** Start of Provided information **
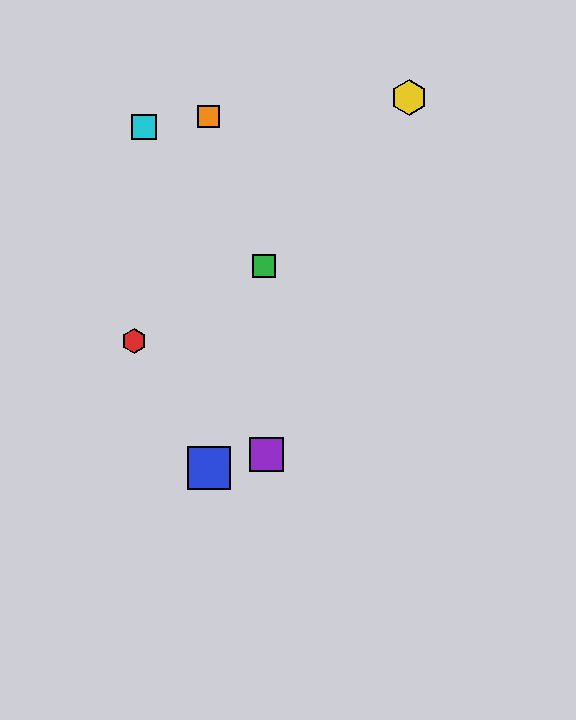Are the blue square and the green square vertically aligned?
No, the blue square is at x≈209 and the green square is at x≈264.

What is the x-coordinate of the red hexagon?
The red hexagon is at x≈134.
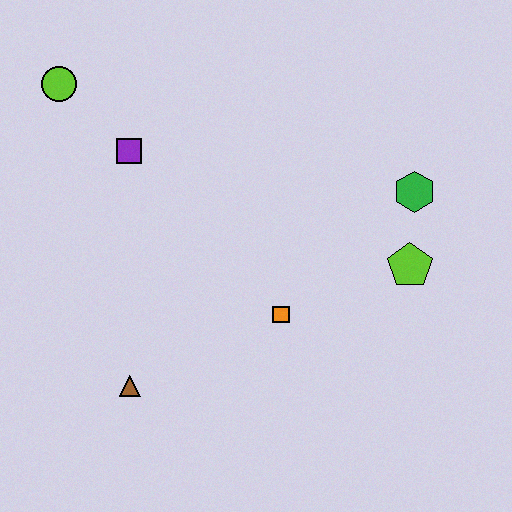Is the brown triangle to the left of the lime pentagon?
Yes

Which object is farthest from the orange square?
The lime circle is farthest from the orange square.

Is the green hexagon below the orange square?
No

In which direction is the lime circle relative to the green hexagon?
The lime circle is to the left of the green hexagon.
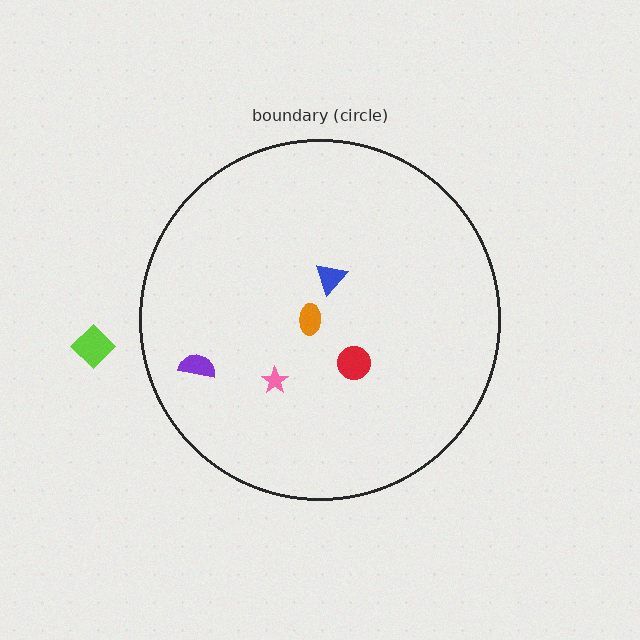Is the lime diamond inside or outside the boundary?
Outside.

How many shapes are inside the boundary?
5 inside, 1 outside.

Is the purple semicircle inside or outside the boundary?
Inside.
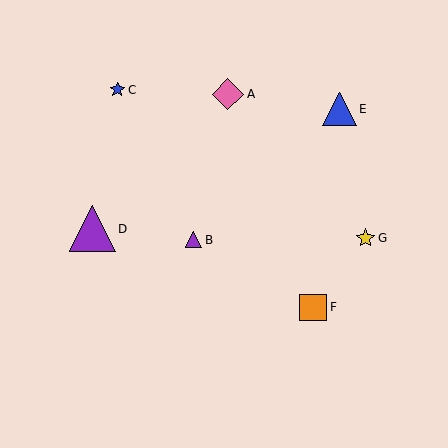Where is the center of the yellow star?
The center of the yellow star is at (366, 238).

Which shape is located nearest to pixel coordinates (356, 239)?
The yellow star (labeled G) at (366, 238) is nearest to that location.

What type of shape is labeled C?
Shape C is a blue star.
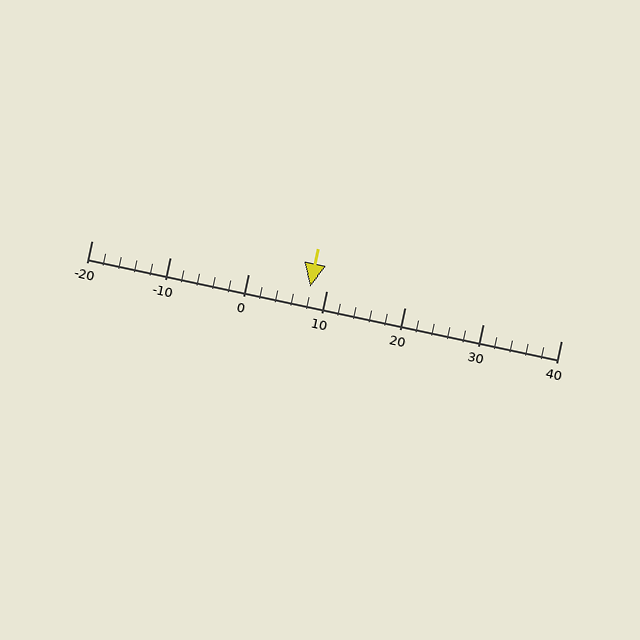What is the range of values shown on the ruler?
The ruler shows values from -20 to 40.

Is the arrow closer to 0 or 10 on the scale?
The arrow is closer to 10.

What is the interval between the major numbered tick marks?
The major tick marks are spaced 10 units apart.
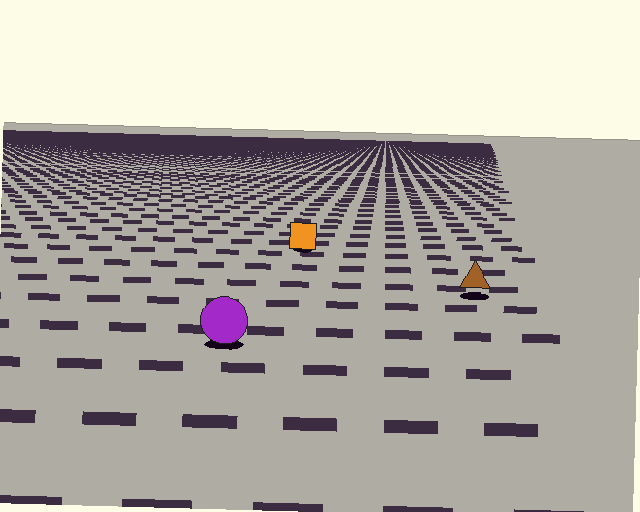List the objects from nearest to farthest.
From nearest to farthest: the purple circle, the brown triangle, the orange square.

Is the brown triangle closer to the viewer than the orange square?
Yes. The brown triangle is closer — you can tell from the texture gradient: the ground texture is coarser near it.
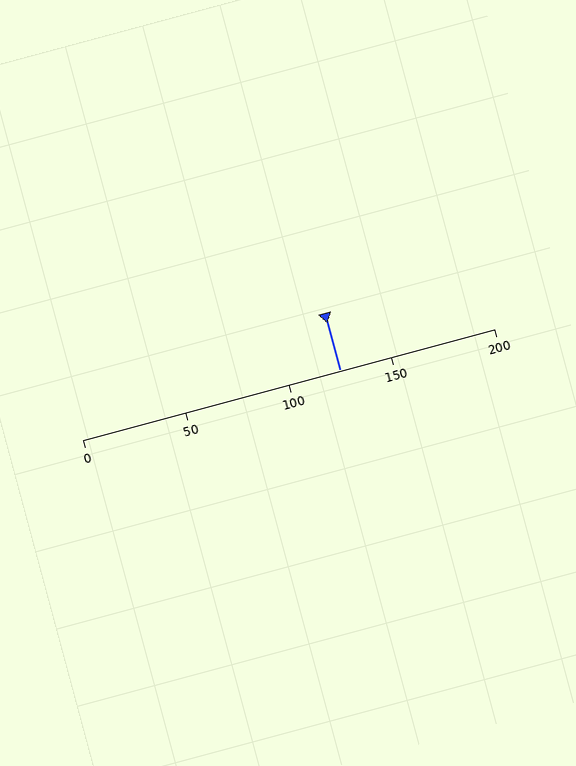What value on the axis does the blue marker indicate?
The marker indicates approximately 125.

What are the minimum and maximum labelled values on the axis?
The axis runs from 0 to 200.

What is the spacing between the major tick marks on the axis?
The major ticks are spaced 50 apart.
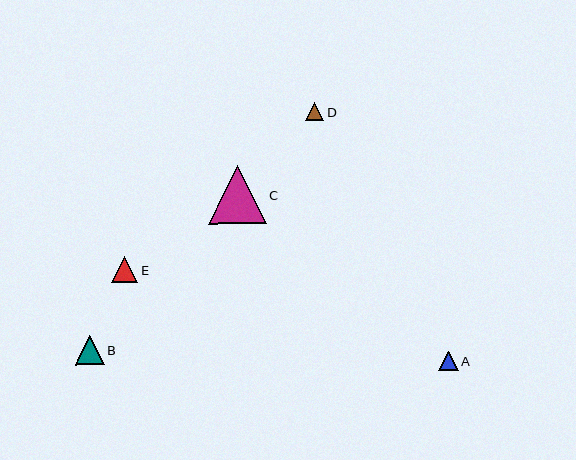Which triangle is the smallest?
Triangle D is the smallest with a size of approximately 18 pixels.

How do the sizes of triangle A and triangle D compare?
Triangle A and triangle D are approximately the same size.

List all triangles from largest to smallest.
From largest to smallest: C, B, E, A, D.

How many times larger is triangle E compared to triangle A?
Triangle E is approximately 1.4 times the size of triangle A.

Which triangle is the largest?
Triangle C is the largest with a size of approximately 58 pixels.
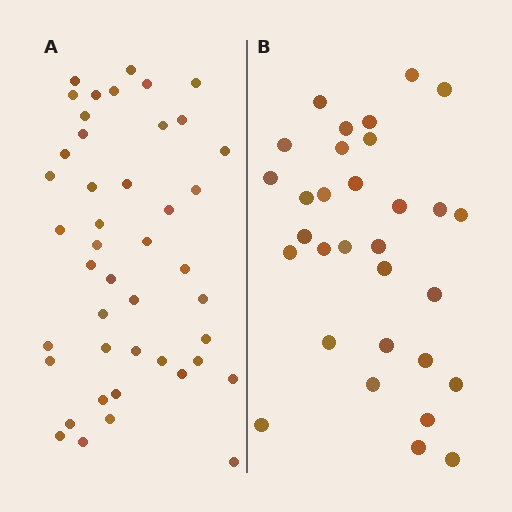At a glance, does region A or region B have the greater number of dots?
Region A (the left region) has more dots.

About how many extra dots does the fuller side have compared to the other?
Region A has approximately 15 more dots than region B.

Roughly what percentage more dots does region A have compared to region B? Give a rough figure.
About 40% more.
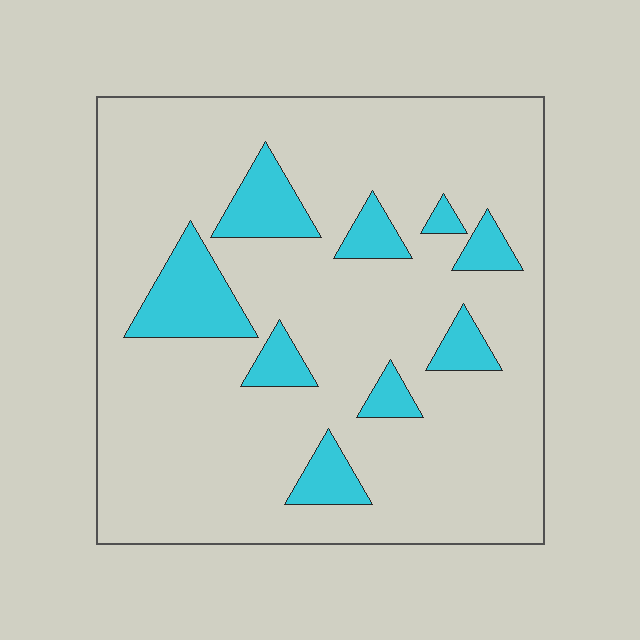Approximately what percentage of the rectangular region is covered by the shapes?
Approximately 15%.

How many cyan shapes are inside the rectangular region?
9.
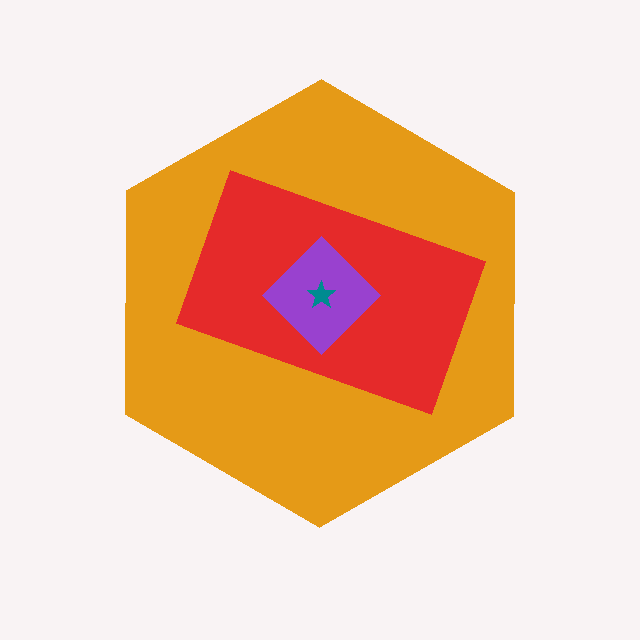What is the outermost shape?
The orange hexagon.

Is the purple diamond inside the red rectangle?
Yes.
** End of Provided information **
Copy out all the data without changing anything, and drop the pictures.

Are the blue square and the green square vertically aligned?
No, the blue square is at x≈209 and the green square is at x≈264.

What is the x-coordinate of the red hexagon?
The red hexagon is at x≈134.
Is the brown triangle to the left of the lime pentagon?
Yes

Which object is farthest from the orange square?
The lime circle is farthest from the orange square.

Is the green hexagon below the orange square?
No

In which direction is the lime circle relative to the green hexagon?
The lime circle is to the left of the green hexagon.
Is the lime diamond inside or outside the boundary?
Outside.

How many shapes are inside the boundary?
5 inside, 1 outside.

Is the purple semicircle inside or outside the boundary?
Inside.
Where is the center of the yellow star?
The center of the yellow star is at (366, 238).

Which shape is located nearest to pixel coordinates (356, 239)?
The yellow star (labeled G) at (366, 238) is nearest to that location.

What type of shape is labeled C?
Shape C is a blue star.
What is the range of values shown on the ruler?
The ruler shows values from -20 to 40.

Is the arrow closer to 0 or 10 on the scale?
The arrow is closer to 10.

What is the interval between the major numbered tick marks?
The major tick marks are spaced 10 units apart.
List the objects from nearest to farthest.
From nearest to farthest: the purple circle, the brown triangle, the orange square.

Is the brown triangle closer to the viewer than the orange square?
Yes. The brown triangle is closer — you can tell from the texture gradient: the ground texture is coarser near it.
What value on the axis does the blue marker indicate?
The marker indicates approximately 125.

What are the minimum and maximum labelled values on the axis?
The axis runs from 0 to 200.

What is the spacing between the major tick marks on the axis?
The major ticks are spaced 50 apart.
Which triangle is the smallest?
Triangle D is the smallest with a size of approximately 18 pixels.

How do the sizes of triangle A and triangle D compare?
Triangle A and triangle D are approximately the same size.

List all triangles from largest to smallest.
From largest to smallest: C, B, E, A, D.

How many times larger is triangle E compared to triangle A?
Triangle E is approximately 1.4 times the size of triangle A.

Which triangle is the largest?
Triangle C is the largest with a size of approximately 58 pixels.
At a glance, does region A or region B have the greater number of dots?
Region A (the left region) has more dots.

About how many extra dots does the fuller side have compared to the other?
Region A has approximately 15 more dots than region B.

Roughly what percentage more dots does region A have compared to region B? Give a rough figure.
About 40% more.
Approximately what percentage of the rectangular region is covered by the shapes?
Approximately 15%.

How many cyan shapes are inside the rectangular region?
9.
What is the outermost shape?
The orange hexagon.

Is the purple diamond inside the red rectangle?
Yes.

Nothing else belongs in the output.